STATED TASK: Copy all of the material exactly. Pictures are not to appear in the copy.

EXERCISE DATA:

--- --- ---

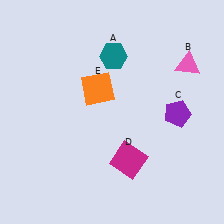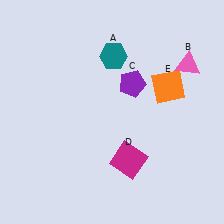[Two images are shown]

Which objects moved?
The objects that moved are: the purple pentagon (C), the orange square (E).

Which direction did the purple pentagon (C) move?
The purple pentagon (C) moved up and to the left.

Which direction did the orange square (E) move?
The orange square (E) moved right.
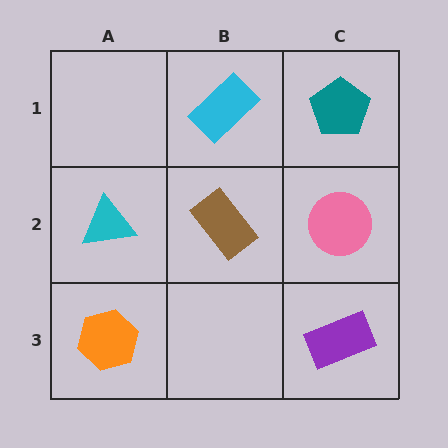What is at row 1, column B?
A cyan rectangle.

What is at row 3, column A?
An orange hexagon.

--- --- ---

OUTPUT:
[Two images are shown]

Which objects moved?
The objects that moved are: the purple pentagon (C), the orange square (E).

Which direction did the purple pentagon (C) move?
The purple pentagon (C) moved up and to the left.

Which direction did the orange square (E) move?
The orange square (E) moved right.
What is at row 1, column B?
A cyan rectangle.

What is at row 3, column A?
An orange hexagon.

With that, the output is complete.